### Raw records
————————

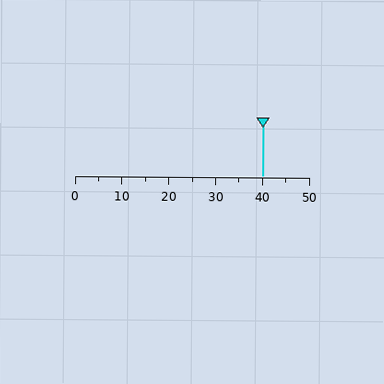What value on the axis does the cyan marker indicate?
The marker indicates approximately 40.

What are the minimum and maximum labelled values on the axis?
The axis runs from 0 to 50.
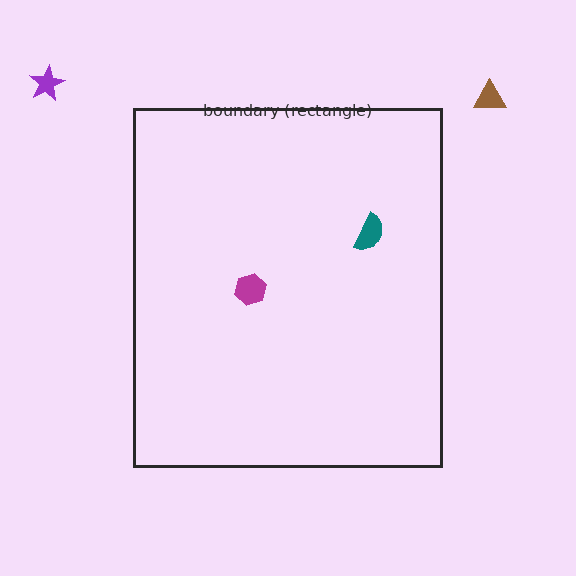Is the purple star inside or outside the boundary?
Outside.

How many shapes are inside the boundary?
2 inside, 2 outside.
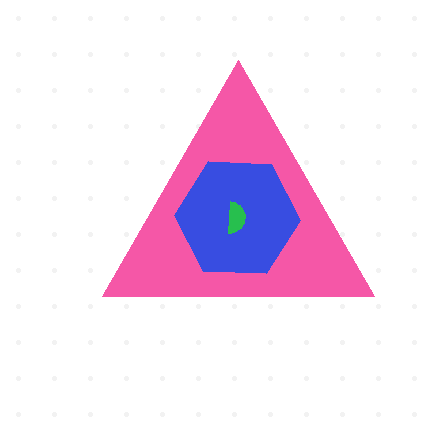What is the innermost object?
The green semicircle.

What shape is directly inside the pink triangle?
The blue hexagon.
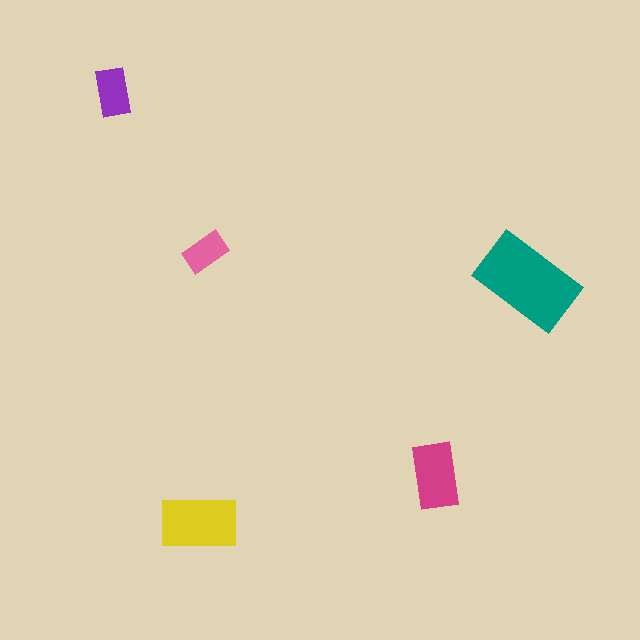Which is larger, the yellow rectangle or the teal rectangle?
The teal one.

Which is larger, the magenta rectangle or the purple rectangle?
The magenta one.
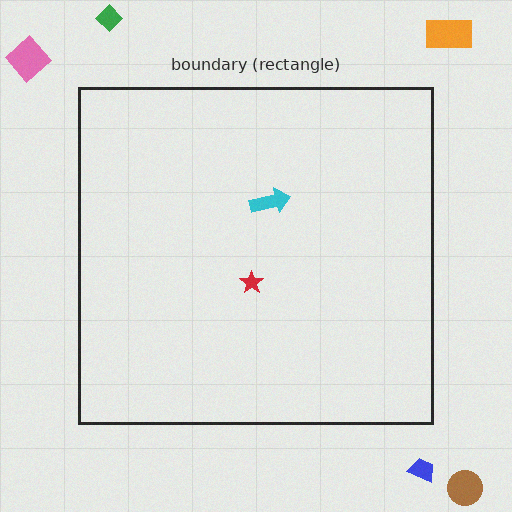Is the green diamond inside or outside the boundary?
Outside.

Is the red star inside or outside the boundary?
Inside.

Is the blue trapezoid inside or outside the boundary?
Outside.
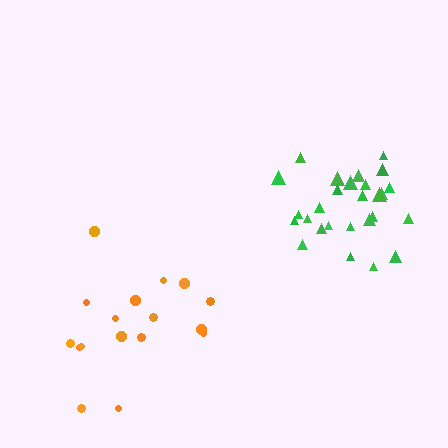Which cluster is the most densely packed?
Green.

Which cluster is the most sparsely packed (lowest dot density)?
Orange.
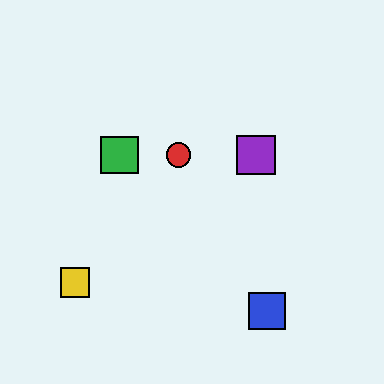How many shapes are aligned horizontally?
3 shapes (the red circle, the green square, the purple square) are aligned horizontally.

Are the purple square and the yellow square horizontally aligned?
No, the purple square is at y≈155 and the yellow square is at y≈282.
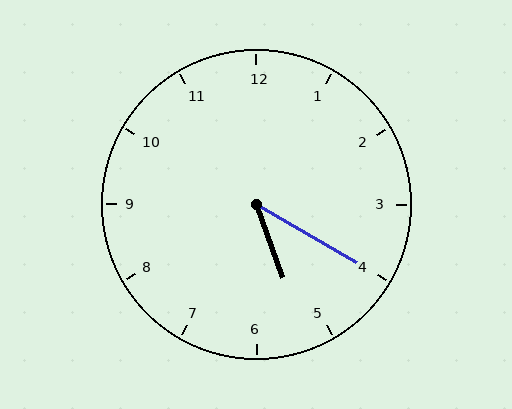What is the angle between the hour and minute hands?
Approximately 40 degrees.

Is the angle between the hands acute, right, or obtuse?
It is acute.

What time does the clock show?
5:20.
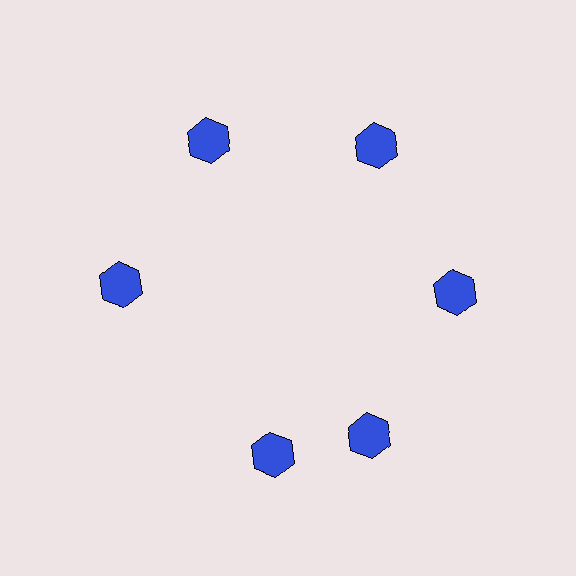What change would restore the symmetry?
The symmetry would be restored by rotating it back into even spacing with its neighbors so that all 6 hexagons sit at equal angles and equal distance from the center.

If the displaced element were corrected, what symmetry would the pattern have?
It would have 6-fold rotational symmetry — the pattern would map onto itself every 60 degrees.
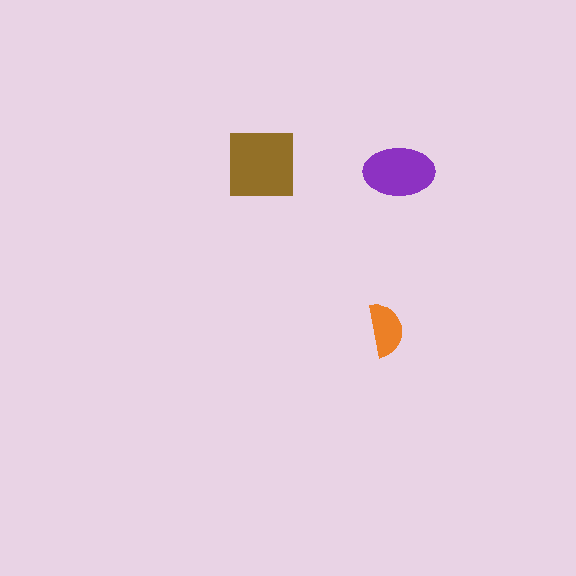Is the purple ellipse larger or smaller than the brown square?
Smaller.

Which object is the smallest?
The orange semicircle.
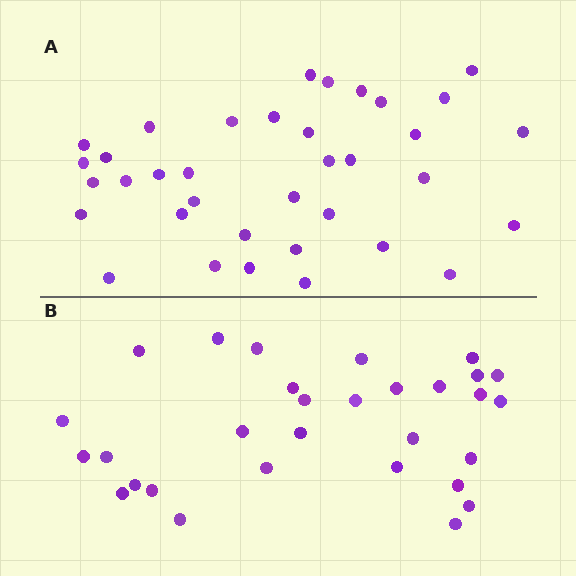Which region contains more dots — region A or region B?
Region A (the top region) has more dots.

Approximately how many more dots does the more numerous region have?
Region A has about 6 more dots than region B.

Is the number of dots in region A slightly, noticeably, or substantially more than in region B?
Region A has only slightly more — the two regions are fairly close. The ratio is roughly 1.2 to 1.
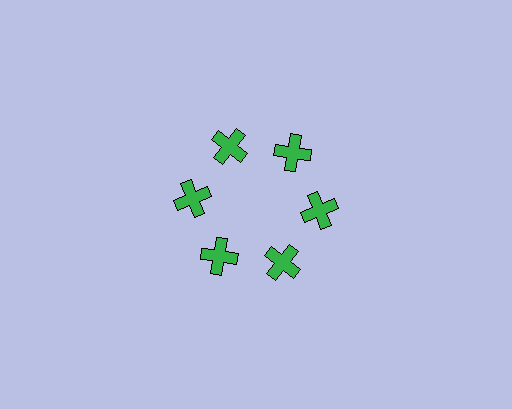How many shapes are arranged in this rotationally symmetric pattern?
There are 6 shapes, arranged in 6 groups of 1.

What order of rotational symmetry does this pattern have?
This pattern has 6-fold rotational symmetry.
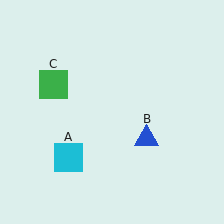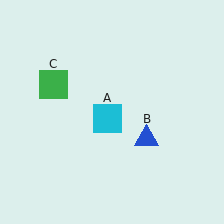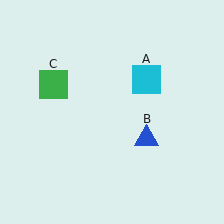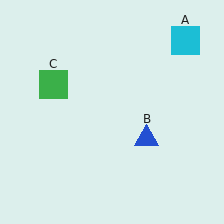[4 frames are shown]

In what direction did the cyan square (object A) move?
The cyan square (object A) moved up and to the right.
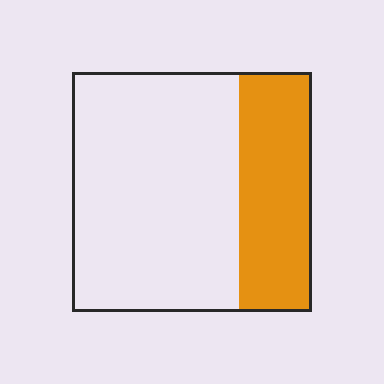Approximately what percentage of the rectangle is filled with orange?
Approximately 30%.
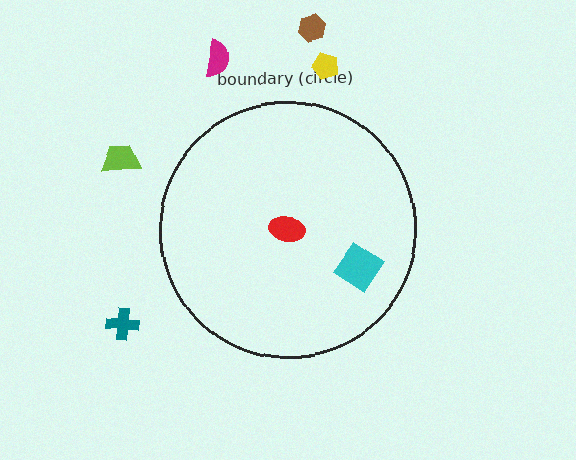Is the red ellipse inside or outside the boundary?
Inside.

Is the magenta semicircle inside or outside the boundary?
Outside.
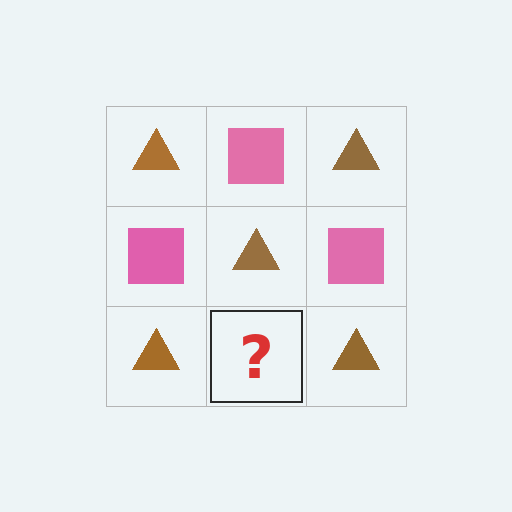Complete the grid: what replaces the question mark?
The question mark should be replaced with a pink square.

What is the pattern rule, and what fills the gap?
The rule is that it alternates brown triangle and pink square in a checkerboard pattern. The gap should be filled with a pink square.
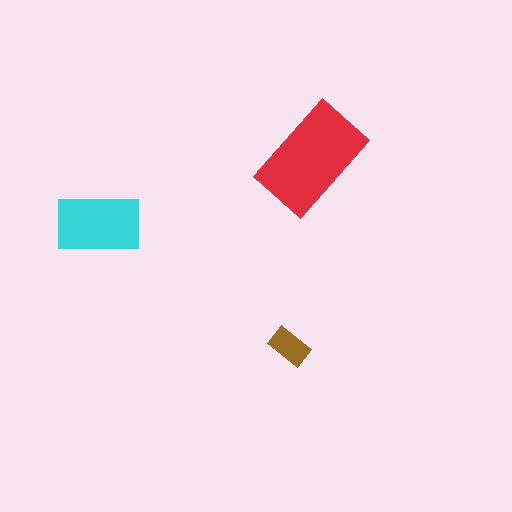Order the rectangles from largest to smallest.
the red one, the cyan one, the brown one.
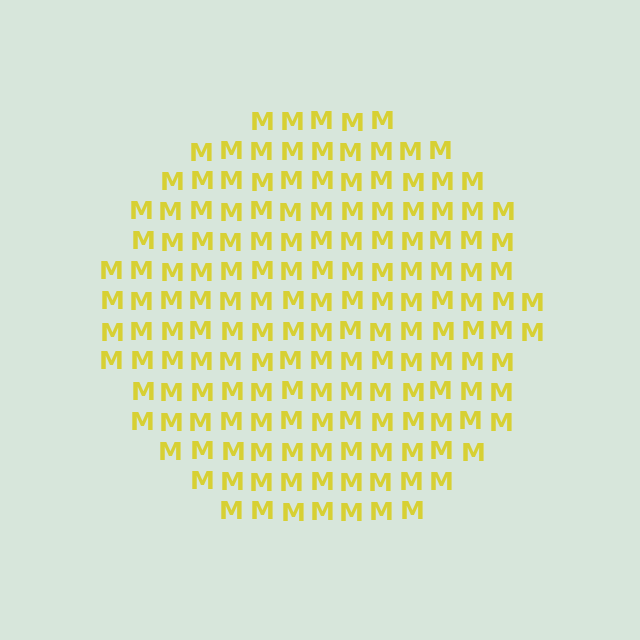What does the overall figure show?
The overall figure shows a circle.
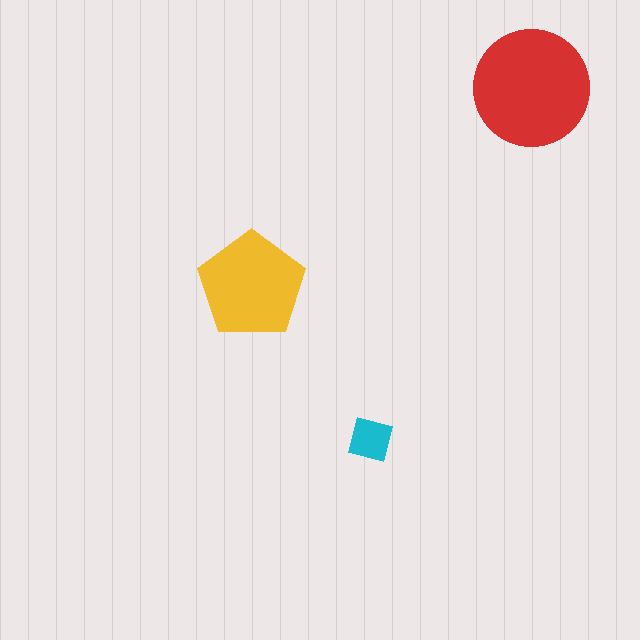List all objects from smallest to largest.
The cyan square, the yellow pentagon, the red circle.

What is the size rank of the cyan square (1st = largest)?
3rd.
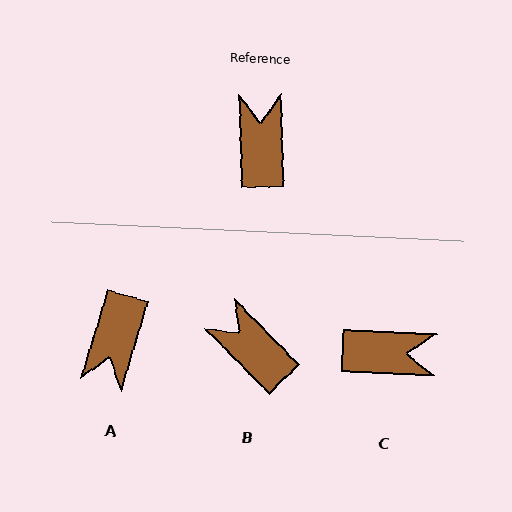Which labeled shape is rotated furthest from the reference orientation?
A, about 161 degrees away.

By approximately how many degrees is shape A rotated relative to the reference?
Approximately 161 degrees counter-clockwise.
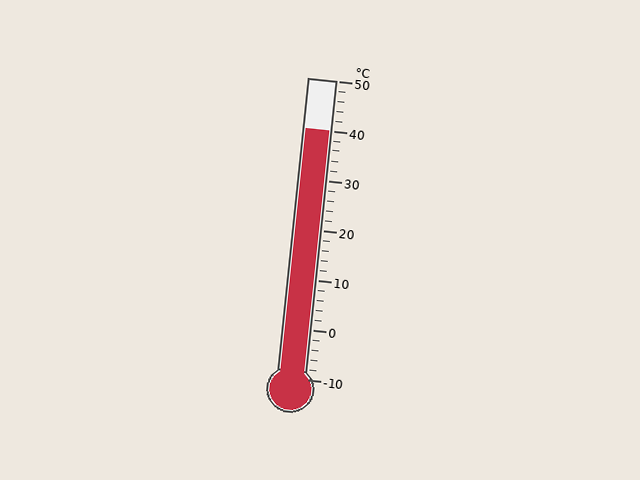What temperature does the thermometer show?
The thermometer shows approximately 40°C.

————————

### INSTRUCTIONS TO FOLLOW
Leave out the pictures and transcribe the entries above exactly.

### TASK ANSWER
What value on the axis does the cyan marker indicate?
The marker indicates approximately 40.

What are the minimum and maximum labelled values on the axis?
The axis runs from 0 to 50.
Is the purple star inside or outside the boundary?
Outside.

How many shapes are inside the boundary?
2 inside, 2 outside.
What is the innermost object?
The green semicircle.

What shape is directly inside the pink triangle?
The blue hexagon.
Which is larger, the yellow rectangle or the teal rectangle?
The teal one.

Which is larger, the magenta rectangle or the purple rectangle?
The magenta one.
Is the green diamond inside or outside the boundary?
Outside.

Is the red star inside or outside the boundary?
Inside.

Is the blue trapezoid inside or outside the boundary?
Outside.
Which cluster is the most densely packed?
Green.

Which cluster is the most sparsely packed (lowest dot density)?
Orange.
How many shapes are aligned horizontally?
3 shapes (the red circle, the green square, the purple square) are aligned horizontally.

Are the purple square and the yellow square horizontally aligned?
No, the purple square is at y≈155 and the yellow square is at y≈282.
What is the angle between the hour and minute hands?
Approximately 40 degrees.

Is the angle between the hands acute, right, or obtuse?
It is acute.

What time does the clock show?
5:20.
What change would restore the symmetry?
The symmetry would be restored by rotating it back into even spacing with its neighbors so that all 6 hexagons sit at equal angles and equal distance from the center.

If the displaced element were corrected, what symmetry would the pattern have?
It would have 6-fold rotational symmetry — the pattern would map onto itself every 60 degrees.
Is the purple ellipse larger or smaller than the brown square?
Smaller.

Which object is the smallest?
The orange semicircle.
Which region contains more dots — region A or region B?
Region A (the top region) has more dots.

Approximately how many more dots does the more numerous region have?
Region A has about 6 more dots than region B.

Is the number of dots in region A slightly, noticeably, or substantially more than in region B?
Region A has only slightly more — the two regions are fairly close. The ratio is roughly 1.2 to 1.
How many shapes are arranged in this rotationally symmetric pattern?
There are 6 shapes, arranged in 6 groups of 1.

What order of rotational symmetry does this pattern have?
This pattern has 6-fold rotational symmetry.
[4 frames are shown]

In what direction did the cyan square (object A) move?
The cyan square (object A) moved up and to the right.
Approximately what percentage of the rectangle is filled with orange?
Approximately 30%.
Is the red ellipse inside or outside the boundary?
Inside.

Is the magenta semicircle inside or outside the boundary?
Outside.
Complete the grid: what replaces the question mark?
The question mark should be replaced with a pink square.

What is the pattern rule, and what fills the gap?
The rule is that it alternates brown triangle and pink square in a checkerboard pattern. The gap should be filled with a pink square.
Order the rectangles from largest to smallest.
the red one, the cyan one, the brown one.
What does the overall figure show?
The overall figure shows a circle.
List all objects from smallest to largest.
The cyan square, the yellow pentagon, the red circle.

What is the size rank of the cyan square (1st = largest)?
3rd.
Which labeled shape is rotated furthest from the reference orientation?
A, about 161 degrees away.

By approximately how many degrees is shape A rotated relative to the reference?
Approximately 161 degrees counter-clockwise.
What temperature does the thermometer show?
The thermometer shows approximately 40°C.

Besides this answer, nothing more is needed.